Repeat the records below exactly, leaving out any pictures.
---------- DATASET ENTRIES ----------
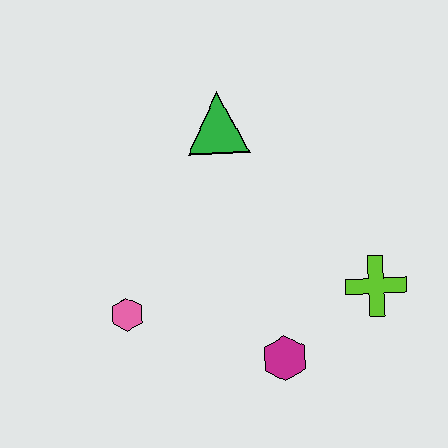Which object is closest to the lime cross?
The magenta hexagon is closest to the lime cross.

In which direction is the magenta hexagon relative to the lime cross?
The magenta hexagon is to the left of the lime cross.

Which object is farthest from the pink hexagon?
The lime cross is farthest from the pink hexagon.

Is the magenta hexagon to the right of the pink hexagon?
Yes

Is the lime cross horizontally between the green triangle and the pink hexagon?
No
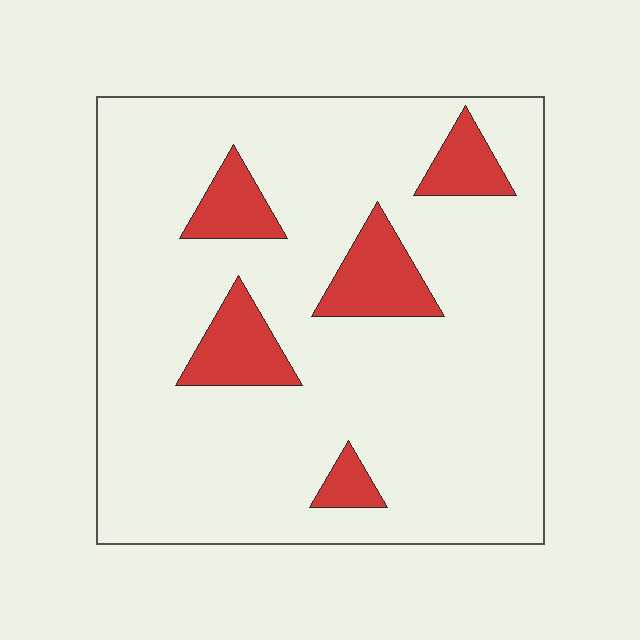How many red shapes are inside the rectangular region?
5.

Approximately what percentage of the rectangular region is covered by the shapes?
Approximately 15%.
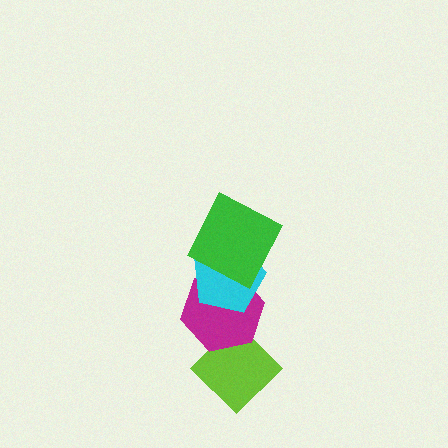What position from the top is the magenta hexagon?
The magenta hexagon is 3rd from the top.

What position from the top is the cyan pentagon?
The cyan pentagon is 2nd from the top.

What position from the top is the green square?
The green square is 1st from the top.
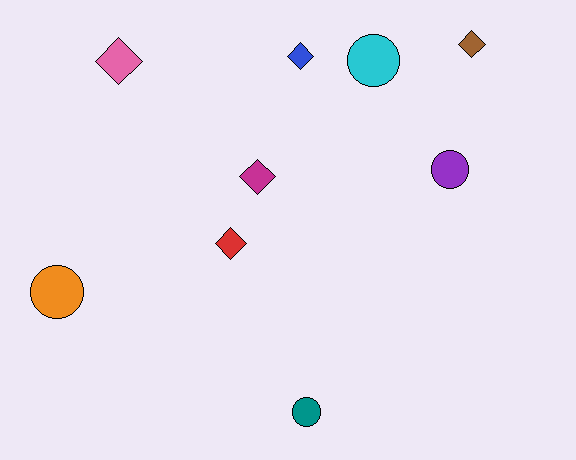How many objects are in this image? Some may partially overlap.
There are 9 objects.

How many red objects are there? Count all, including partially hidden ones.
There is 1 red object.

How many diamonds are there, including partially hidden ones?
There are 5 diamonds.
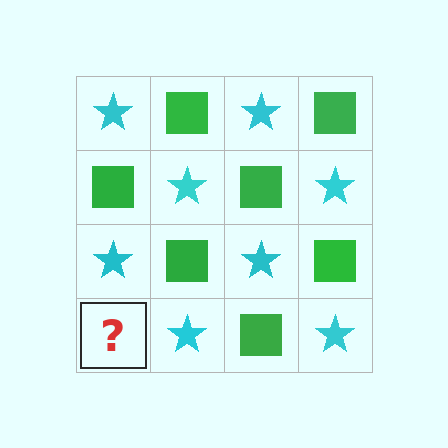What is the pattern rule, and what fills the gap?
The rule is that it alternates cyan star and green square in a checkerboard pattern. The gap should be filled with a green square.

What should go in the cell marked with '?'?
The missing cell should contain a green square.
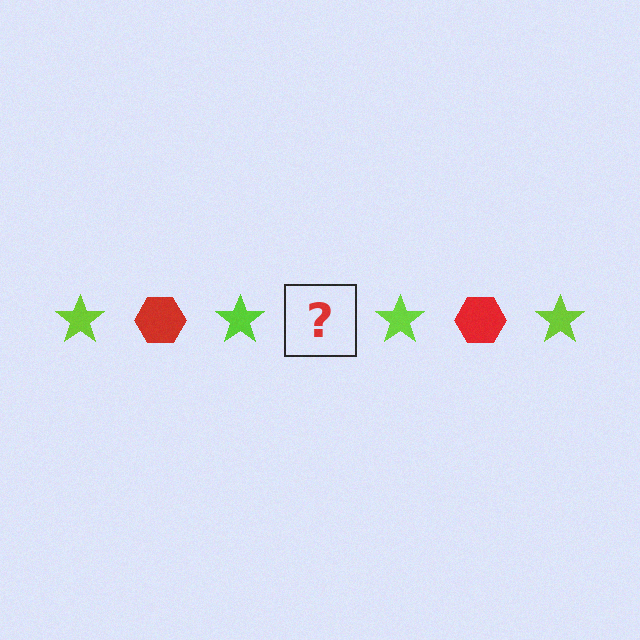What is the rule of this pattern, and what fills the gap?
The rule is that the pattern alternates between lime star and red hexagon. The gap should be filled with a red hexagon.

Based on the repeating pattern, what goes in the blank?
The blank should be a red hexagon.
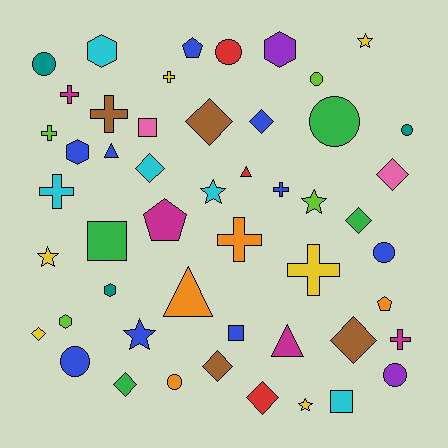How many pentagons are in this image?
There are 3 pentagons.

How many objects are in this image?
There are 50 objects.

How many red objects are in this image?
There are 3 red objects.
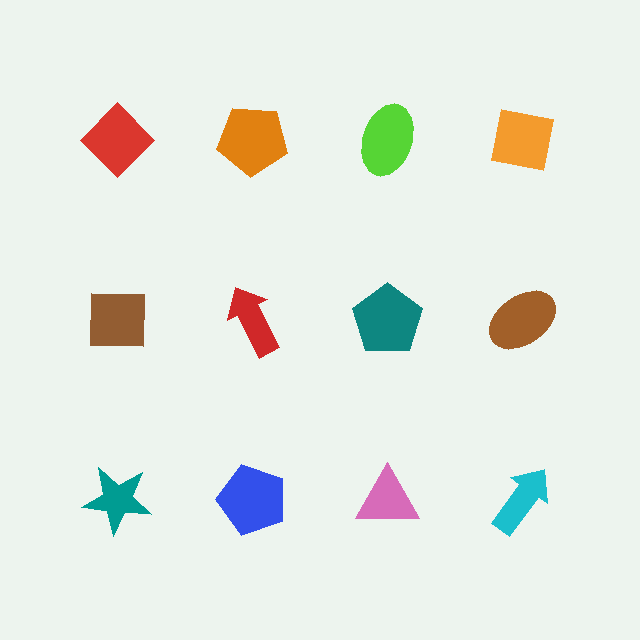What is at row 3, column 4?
----------
→ **RESULT OF THIS TASK**
Which object is closest to the lime cross?
The magenta hexagon is closest to the lime cross.

In which direction is the magenta hexagon relative to the lime cross?
The magenta hexagon is to the left of the lime cross.

Which object is farthest from the pink hexagon?
The lime cross is farthest from the pink hexagon.

Is the magenta hexagon to the right of the pink hexagon?
Yes

Is the lime cross horizontally between the green triangle and the pink hexagon?
No
How many red shapes are inside the rectangular region?
5.

Approximately what percentage of the rectangular region is covered by the shapes?
Approximately 15%.
What position from the top is the magenta hexagon?
The magenta hexagon is 3rd from the top.

What position from the top is the cyan pentagon?
The cyan pentagon is 2nd from the top.

What position from the top is the green square?
The green square is 1st from the top.
How many objects are in this image? Some may partially overlap.
There are 9 objects.

How many red objects are there? Count all, including partially hidden ones.
There is 1 red object.

How many diamonds are there, including partially hidden ones?
There are 5 diamonds.
What is the pattern rule, and what fills the gap?
The rule is that it alternates cyan star and green square in a checkerboard pattern. The gap should be filled with a green square.

What should go in the cell marked with '?'?
The missing cell should contain a green square.
What is the rule of this pattern, and what fills the gap?
The rule is that the pattern alternates between lime star and red hexagon. The gap should be filled with a red hexagon.

Based on the repeating pattern, what goes in the blank?
The blank should be a red hexagon.
How many pentagons are in this image?
There are 3 pentagons.

How many objects are in this image?
There are 50 objects.

How many red objects are in this image?
There are 3 red objects.
What is at row 3, column 4?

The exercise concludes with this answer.